Questions concerning simple figures:

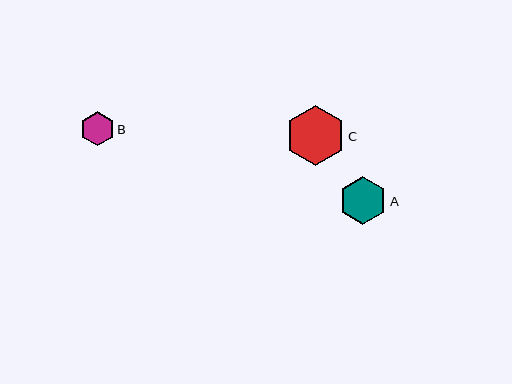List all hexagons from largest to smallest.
From largest to smallest: C, A, B.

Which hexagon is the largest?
Hexagon C is the largest with a size of approximately 60 pixels.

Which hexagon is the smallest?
Hexagon B is the smallest with a size of approximately 35 pixels.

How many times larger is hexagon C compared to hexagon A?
Hexagon C is approximately 1.2 times the size of hexagon A.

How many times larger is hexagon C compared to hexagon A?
Hexagon C is approximately 1.2 times the size of hexagon A.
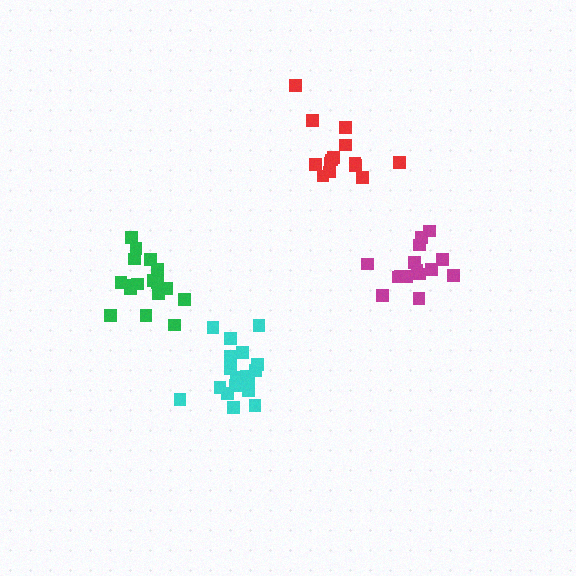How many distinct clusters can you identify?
There are 4 distinct clusters.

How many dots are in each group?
Group 1: 17 dots, Group 2: 14 dots, Group 3: 19 dots, Group 4: 15 dots (65 total).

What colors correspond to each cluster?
The clusters are colored: green, red, cyan, magenta.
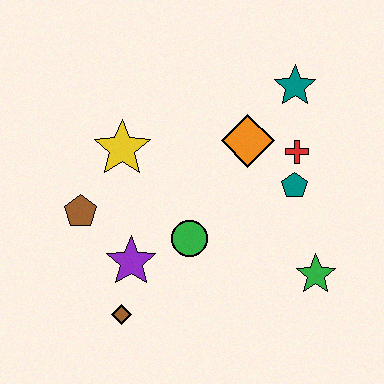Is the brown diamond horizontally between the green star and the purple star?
No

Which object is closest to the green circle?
The purple star is closest to the green circle.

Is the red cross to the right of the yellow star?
Yes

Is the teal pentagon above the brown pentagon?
Yes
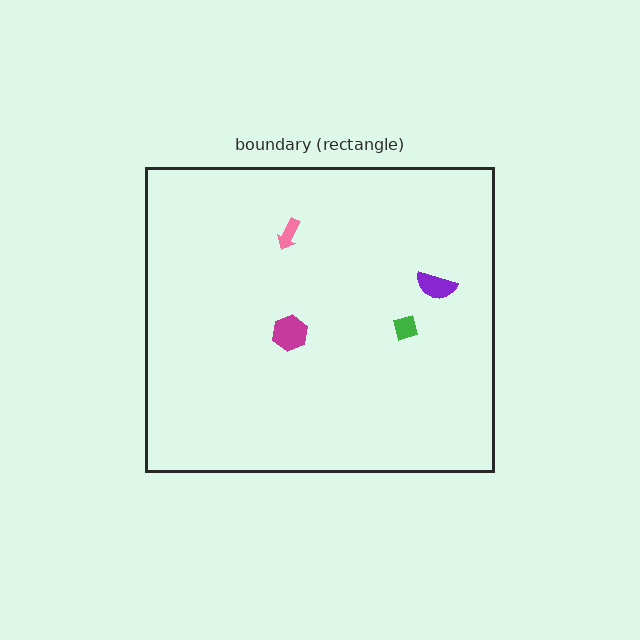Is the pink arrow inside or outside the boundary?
Inside.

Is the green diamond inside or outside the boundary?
Inside.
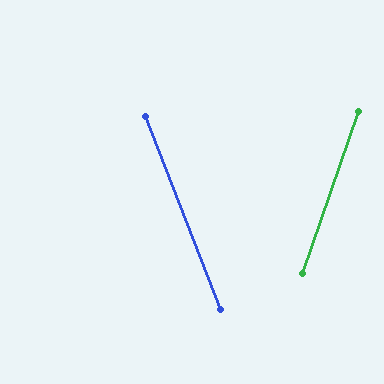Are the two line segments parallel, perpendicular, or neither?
Neither parallel nor perpendicular — they differ by about 40°.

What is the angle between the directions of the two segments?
Approximately 40 degrees.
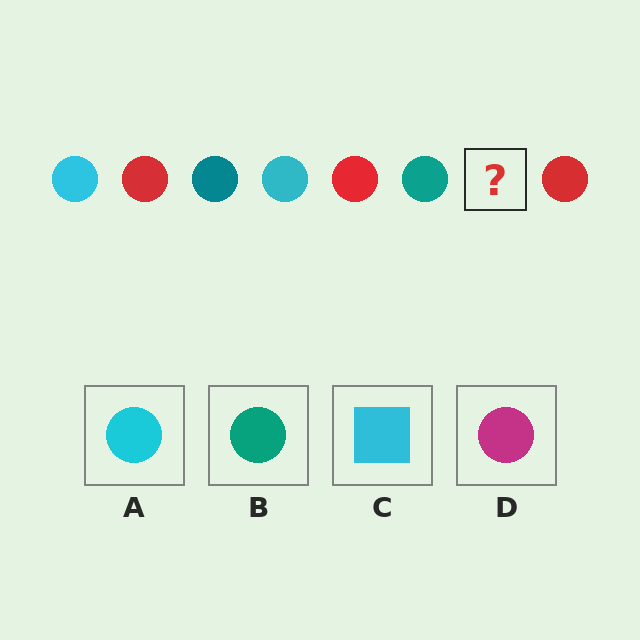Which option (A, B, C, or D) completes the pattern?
A.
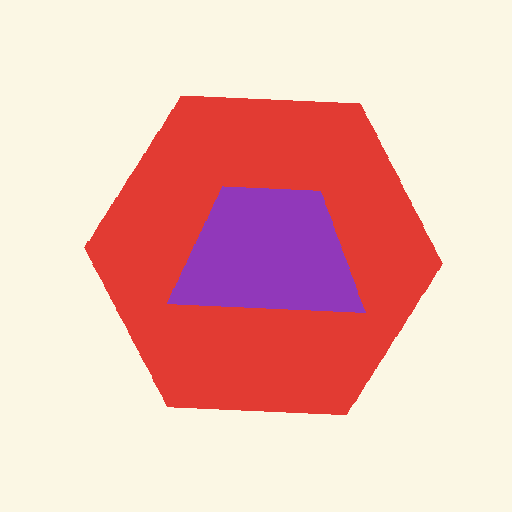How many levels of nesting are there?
2.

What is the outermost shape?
The red hexagon.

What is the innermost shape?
The purple trapezoid.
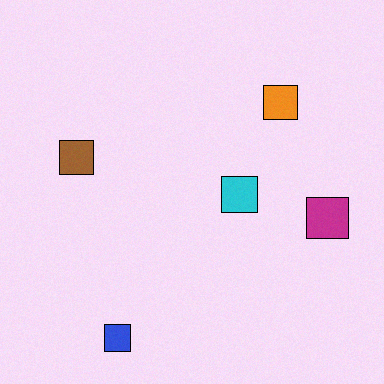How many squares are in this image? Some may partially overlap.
There are 5 squares.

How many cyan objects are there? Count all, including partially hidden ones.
There is 1 cyan object.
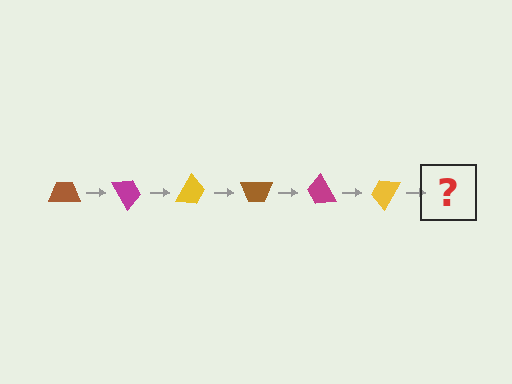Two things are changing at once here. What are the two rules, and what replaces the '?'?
The two rules are that it rotates 60 degrees clockwise each step and the color cycles through brown, magenta, and yellow. The '?' should be a brown trapezoid, rotated 360 degrees clockwise from the start.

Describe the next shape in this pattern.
It should be a brown trapezoid, rotated 360 degrees clockwise from the start.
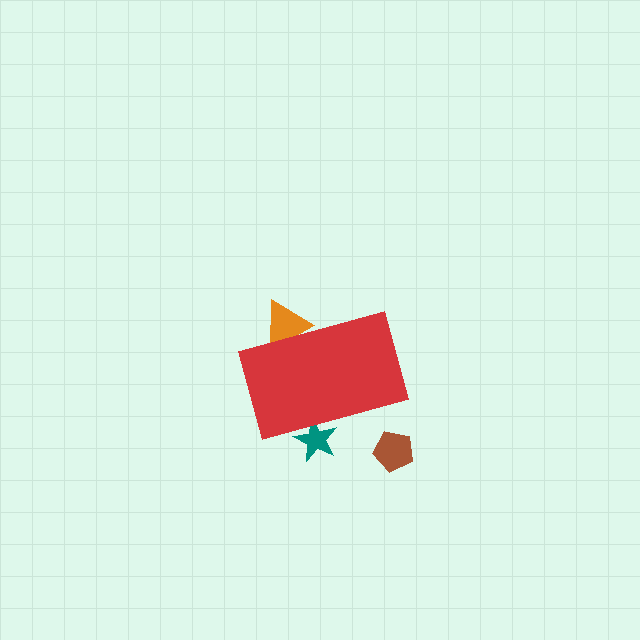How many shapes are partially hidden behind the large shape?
2 shapes are partially hidden.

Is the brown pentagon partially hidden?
No, the brown pentagon is fully visible.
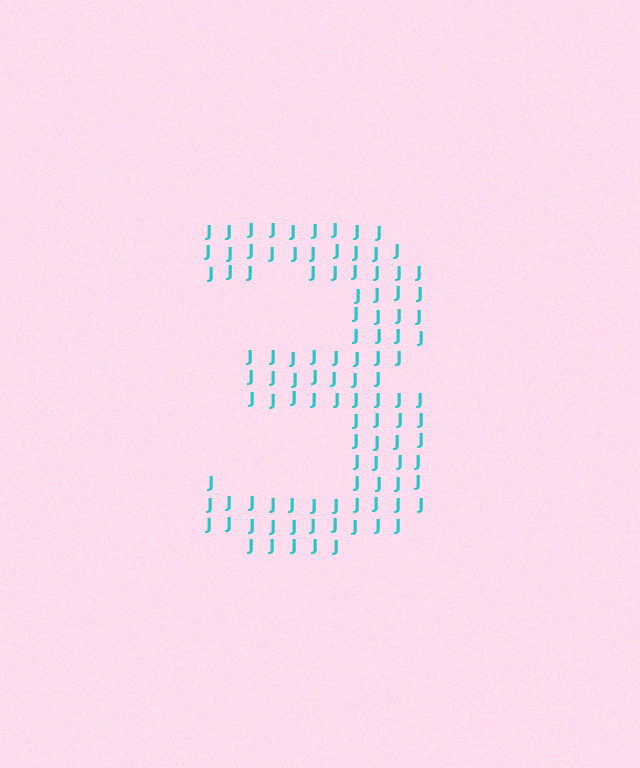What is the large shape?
The large shape is the digit 3.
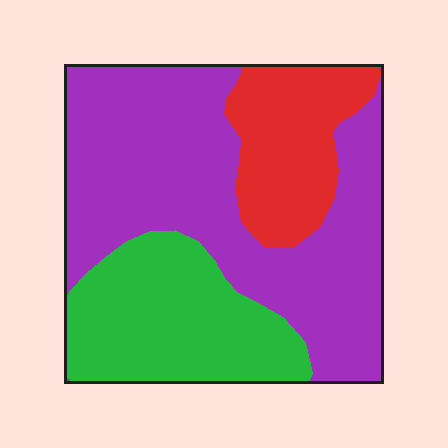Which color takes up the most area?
Purple, at roughly 55%.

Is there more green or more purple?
Purple.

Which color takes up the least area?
Red, at roughly 20%.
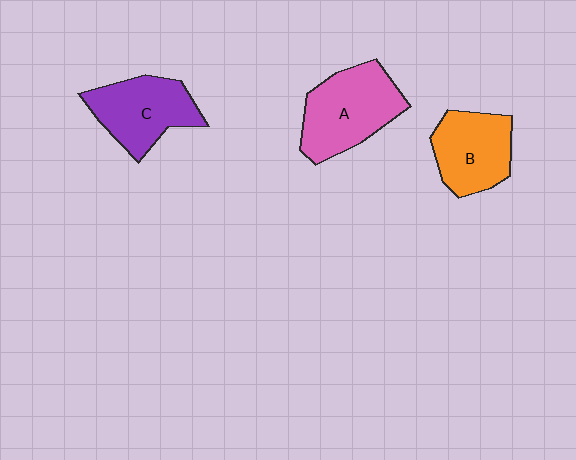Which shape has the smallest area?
Shape B (orange).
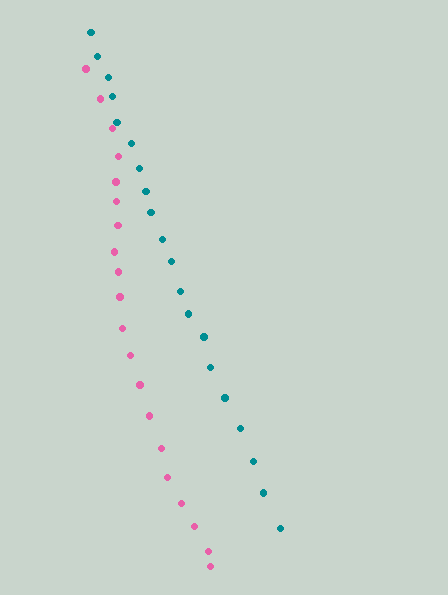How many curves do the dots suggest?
There are 2 distinct paths.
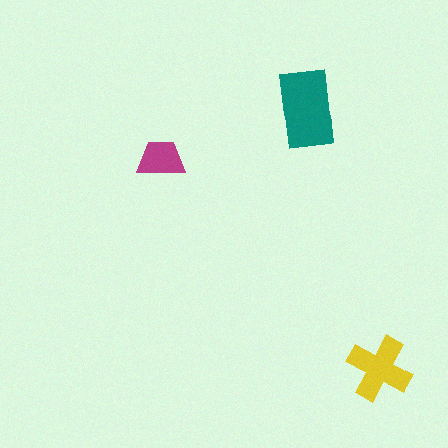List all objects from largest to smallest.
The teal rectangle, the yellow cross, the magenta trapezoid.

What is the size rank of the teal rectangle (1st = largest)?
1st.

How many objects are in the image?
There are 3 objects in the image.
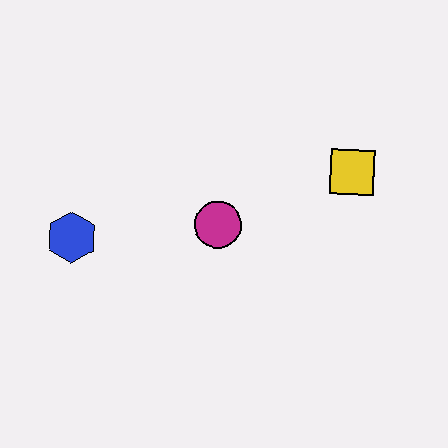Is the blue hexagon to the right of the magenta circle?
No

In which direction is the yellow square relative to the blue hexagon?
The yellow square is to the right of the blue hexagon.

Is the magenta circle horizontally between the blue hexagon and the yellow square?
Yes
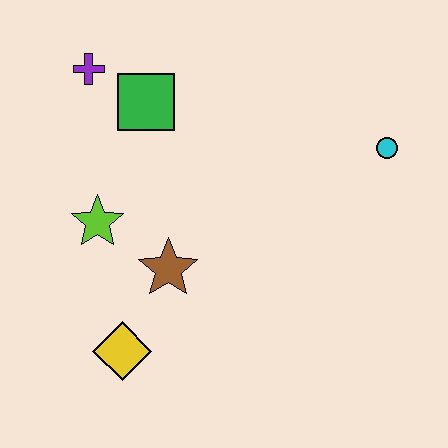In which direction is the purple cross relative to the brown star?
The purple cross is above the brown star.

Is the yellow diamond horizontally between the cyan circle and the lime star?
Yes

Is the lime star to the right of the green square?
No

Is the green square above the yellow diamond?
Yes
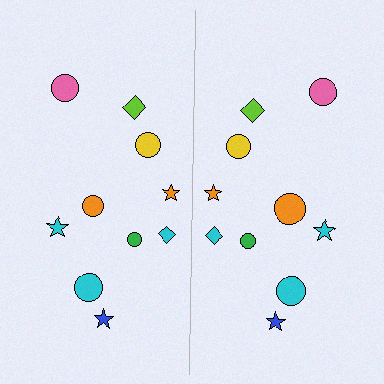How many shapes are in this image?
There are 20 shapes in this image.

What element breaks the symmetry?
The orange circle on the right side has a different size than its mirror counterpart.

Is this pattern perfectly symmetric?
No, the pattern is not perfectly symmetric. The orange circle on the right side has a different size than its mirror counterpart.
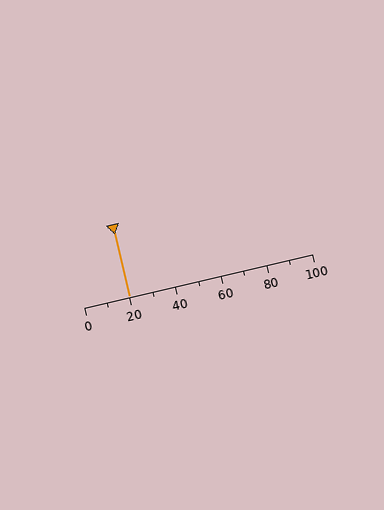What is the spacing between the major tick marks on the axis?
The major ticks are spaced 20 apart.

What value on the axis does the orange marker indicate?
The marker indicates approximately 20.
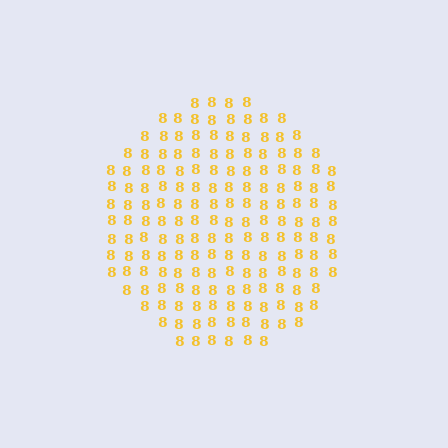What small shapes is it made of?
It is made of small digit 8's.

• _Short task_:
Each record above should be copied character for character, with pictures dropped.

• _Complete output_:
List all hexagons from largest to smallest.
From largest to smallest: C, A, B.

Which hexagon is the largest?
Hexagon C is the largest with a size of approximately 60 pixels.

Which hexagon is the smallest?
Hexagon B is the smallest with a size of approximately 35 pixels.

How many times larger is hexagon C compared to hexagon A?
Hexagon C is approximately 1.2 times the size of hexagon A.

How many times larger is hexagon C compared to hexagon A?
Hexagon C is approximately 1.2 times the size of hexagon A.
How many distinct clusters can you identify?
There are 4 distinct clusters.

How many dots are in each group?
Group 1: 17 dots, Group 2: 14 dots, Group 3: 19 dots, Group 4: 15 dots (65 total).

What colors correspond to each cluster?
The clusters are colored: green, red, cyan, magenta.
Is the brown diamond horizontally between the green star and the purple star?
No

Which object is closest to the green circle?
The purple star is closest to the green circle.

Is the red cross to the right of the yellow star?
Yes

Is the teal pentagon above the brown pentagon?
Yes
Is the pink arrow inside or outside the boundary?
Inside.

Is the green diamond inside or outside the boundary?
Inside.
Are the two line segments parallel, perpendicular, or neither?
Neither parallel nor perpendicular — they differ by about 40°.

What is the angle between the directions of the two segments?
Approximately 40 degrees.
Which option (A, B, C, or D) completes the pattern?
A.
How many levels of nesting are there?
2.

What is the outermost shape?
The red hexagon.

What is the innermost shape?
The purple trapezoid.
How many squares are in this image? Some may partially overlap.
There are 5 squares.

How many cyan objects are there? Count all, including partially hidden ones.
There is 1 cyan object.
Two things are changing at once here. What are the two rules, and what replaces the '?'?
The two rules are that it rotates 60 degrees clockwise each step and the color cycles through brown, magenta, and yellow. The '?' should be a brown trapezoid, rotated 360 degrees clockwise from the start.

Describe the next shape in this pattern.
It should be a brown trapezoid, rotated 360 degrees clockwise from the start.
How many shapes are partially hidden behind the large shape?
2 shapes are partially hidden.

Is the brown pentagon partially hidden?
No, the brown pentagon is fully visible.
What is the large shape?
The large shape is the digit 3.
Which color takes up the most area?
Purple, at roughly 55%.

Is there more green or more purple?
Purple.

Which color takes up the least area?
Red, at roughly 20%.
Which shape has the smallest area?
Shape B (orange).
How many curves do the dots suggest?
There are 2 distinct paths.
List all objects from largest to smallest.
The teal rectangle, the yellow cross, the magenta trapezoid.

What is the size rank of the teal rectangle (1st = largest)?
1st.

How many objects are in the image?
There are 3 objects in the image.
Is the blue hexagon to the right of the magenta circle?
No

In which direction is the yellow square relative to the blue hexagon?
The yellow square is to the right of the blue hexagon.

Is the magenta circle horizontally between the blue hexagon and the yellow square?
Yes
In which direction is the purple cross relative to the brown star?
The purple cross is above the brown star.

Is the yellow diamond horizontally between the cyan circle and the lime star?
Yes

Is the lime star to the right of the green square?
No

Is the green square above the yellow diamond?
Yes
How many shapes are in this image?
There are 20 shapes in this image.

What element breaks the symmetry?
The orange circle on the right side has a different size than its mirror counterpart.

Is this pattern perfectly symmetric?
No, the pattern is not perfectly symmetric. The orange circle on the right side has a different size than its mirror counterpart.
What is the spacing between the major tick marks on the axis?
The major ticks are spaced 20 apart.

What value on the axis does the orange marker indicate?
The marker indicates approximately 20.
What small shapes is it made of?
It is made of small digit 8's.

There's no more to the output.